<<<<

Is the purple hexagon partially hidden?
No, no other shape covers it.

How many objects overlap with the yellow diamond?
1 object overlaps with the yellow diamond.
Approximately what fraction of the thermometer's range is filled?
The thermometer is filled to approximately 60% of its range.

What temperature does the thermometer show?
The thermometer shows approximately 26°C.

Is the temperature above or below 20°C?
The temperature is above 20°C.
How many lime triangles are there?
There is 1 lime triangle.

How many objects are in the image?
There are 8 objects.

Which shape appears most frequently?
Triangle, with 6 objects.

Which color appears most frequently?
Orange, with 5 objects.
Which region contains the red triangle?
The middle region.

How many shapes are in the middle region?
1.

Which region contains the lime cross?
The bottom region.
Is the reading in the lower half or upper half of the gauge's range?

>>>>
<<<<

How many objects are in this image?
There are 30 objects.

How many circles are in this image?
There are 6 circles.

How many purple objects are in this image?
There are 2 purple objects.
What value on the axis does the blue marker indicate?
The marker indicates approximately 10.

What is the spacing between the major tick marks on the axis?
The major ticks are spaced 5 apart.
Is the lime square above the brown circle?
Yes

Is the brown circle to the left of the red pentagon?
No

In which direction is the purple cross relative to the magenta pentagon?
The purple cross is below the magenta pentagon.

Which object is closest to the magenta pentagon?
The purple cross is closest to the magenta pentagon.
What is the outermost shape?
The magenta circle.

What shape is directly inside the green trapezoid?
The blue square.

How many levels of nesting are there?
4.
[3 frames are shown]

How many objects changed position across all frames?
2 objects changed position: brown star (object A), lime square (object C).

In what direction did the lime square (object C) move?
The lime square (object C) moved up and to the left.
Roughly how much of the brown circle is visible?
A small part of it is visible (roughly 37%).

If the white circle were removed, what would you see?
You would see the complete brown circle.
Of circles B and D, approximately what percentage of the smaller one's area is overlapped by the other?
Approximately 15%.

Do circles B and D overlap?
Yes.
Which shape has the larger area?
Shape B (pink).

>>>>

* **Given task**: Retype exactly what runs from the line containing "How many lime triangles are there?" through the line containing "Is the reading", both lines included, and stop there.

* **Full answer**:
How many lime triangles are there?
There is 1 lime triangle.

How many objects are in the image?
There are 8 objects.

Which shape appears most frequently?
Triangle, with 6 objects.

Which color appears most frequently?
Orange, with 5 objects.
Which region contains the red triangle?
The middle region.

How many shapes are in the middle region?
1.

Which region contains the lime cross?
The bottom region.
Is the reading in the lower half or upper half of the gauge's range?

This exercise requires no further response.